__The task__: Repeat the listing that follows, character for character, minus the pictures.

__Material for this task__:
:::::
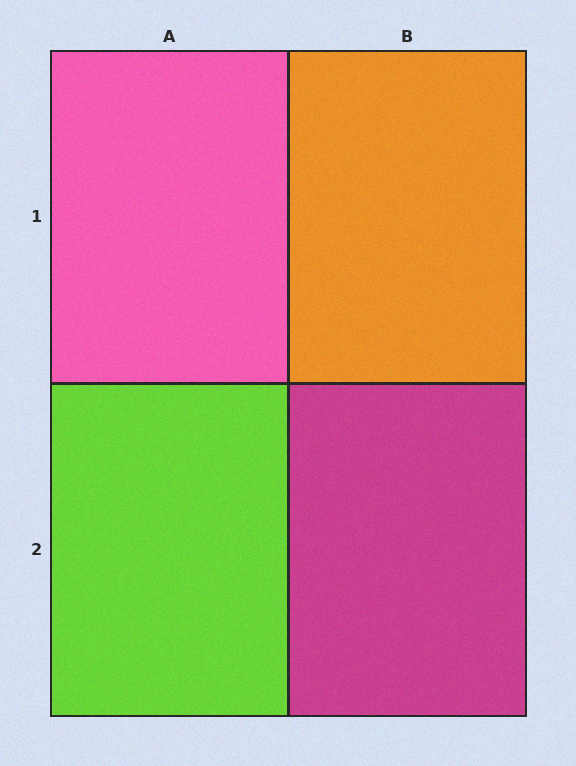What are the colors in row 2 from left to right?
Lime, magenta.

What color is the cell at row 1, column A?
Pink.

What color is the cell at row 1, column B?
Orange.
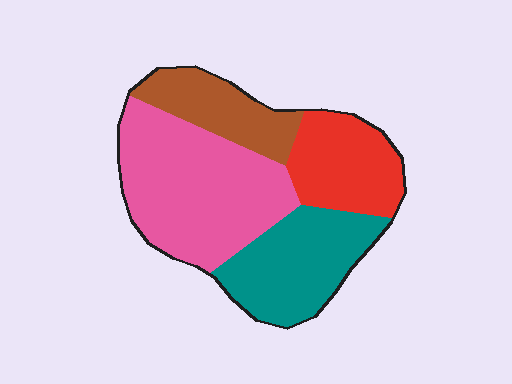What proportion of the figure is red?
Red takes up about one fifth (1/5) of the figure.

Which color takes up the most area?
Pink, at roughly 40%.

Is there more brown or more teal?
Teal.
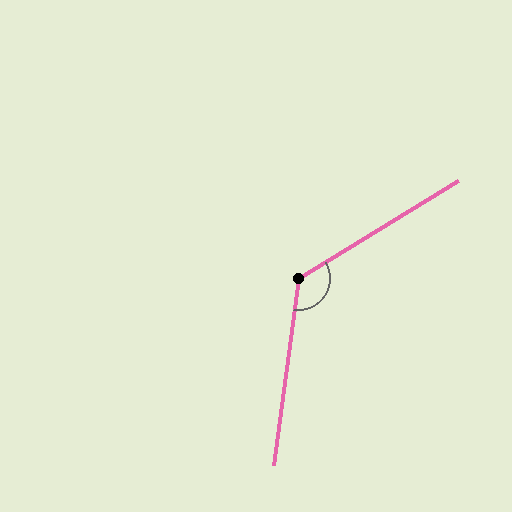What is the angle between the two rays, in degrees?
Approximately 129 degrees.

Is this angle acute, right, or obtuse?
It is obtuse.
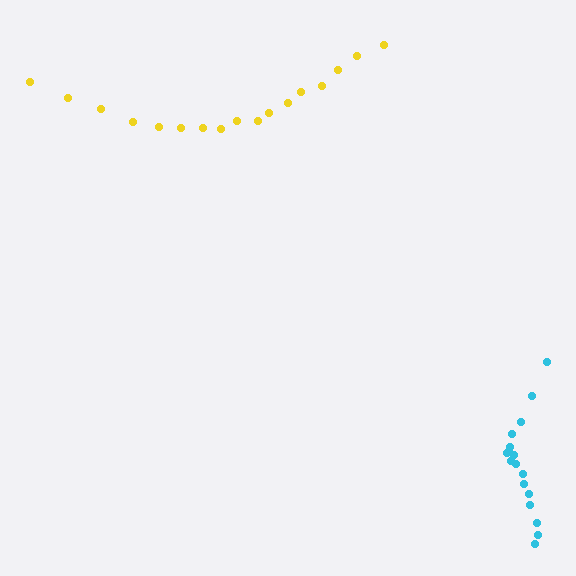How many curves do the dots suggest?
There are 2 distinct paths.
:::::
__Reply__:
What are the colors in row 2 from left to right?
Lime, magenta.

What color is the cell at row 1, column A?
Pink.

What color is the cell at row 1, column B?
Orange.
What proportion of the figure is red?
Red takes up about one fifth (1/5) of the figure.

Which color takes up the most area?
Pink, at roughly 40%.

Is there more brown or more teal?
Teal.
What is the angle between the two rays, in degrees?
Approximately 129 degrees.

Is this angle acute, right, or obtuse?
It is obtuse.
How many curves do the dots suggest?
There are 2 distinct paths.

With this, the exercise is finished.